• Exercise description:
Word for word, transcribe every line from the one holding "Which group has" through the end of the records, but not the pictures.

^^^^

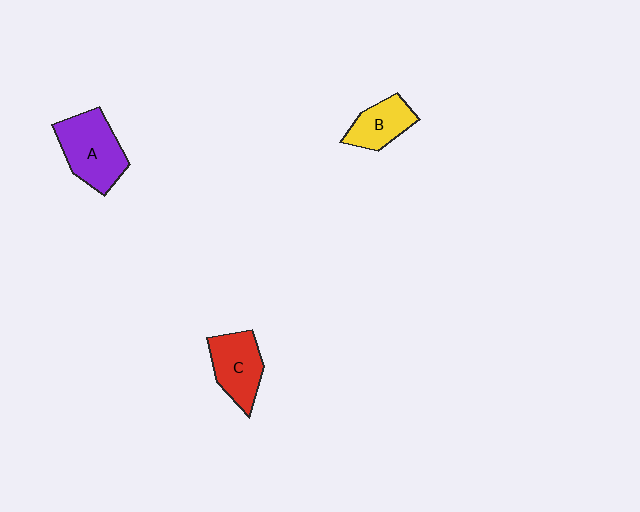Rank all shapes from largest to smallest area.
From largest to smallest: A (purple), C (red), B (yellow).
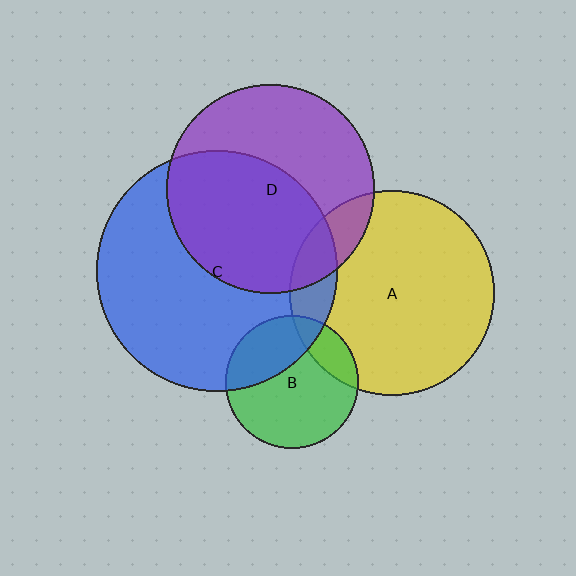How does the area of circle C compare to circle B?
Approximately 3.3 times.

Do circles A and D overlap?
Yes.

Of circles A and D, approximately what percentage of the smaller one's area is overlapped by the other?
Approximately 15%.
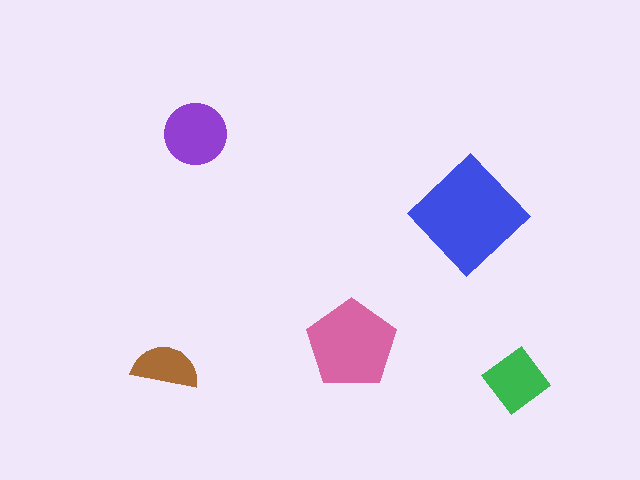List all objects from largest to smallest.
The blue diamond, the pink pentagon, the purple circle, the green diamond, the brown semicircle.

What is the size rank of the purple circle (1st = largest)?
3rd.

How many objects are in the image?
There are 5 objects in the image.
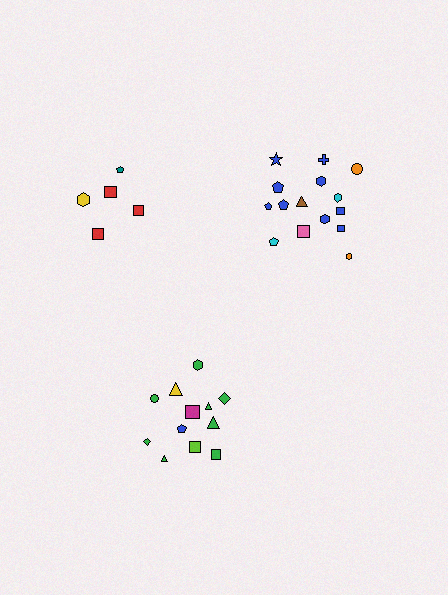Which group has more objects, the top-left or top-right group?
The top-right group.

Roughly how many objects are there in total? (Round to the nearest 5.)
Roughly 30 objects in total.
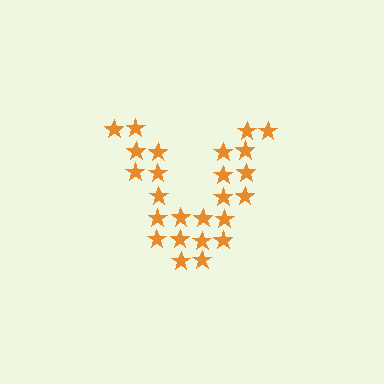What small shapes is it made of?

^^^^

• Answer for this exercise:
Which group has more objects, the top-left or top-right group?
The top-right group.

Roughly how many objects are there in total? (Round to the nearest 5.)
Roughly 30 objects in total.
What small shapes is it made of?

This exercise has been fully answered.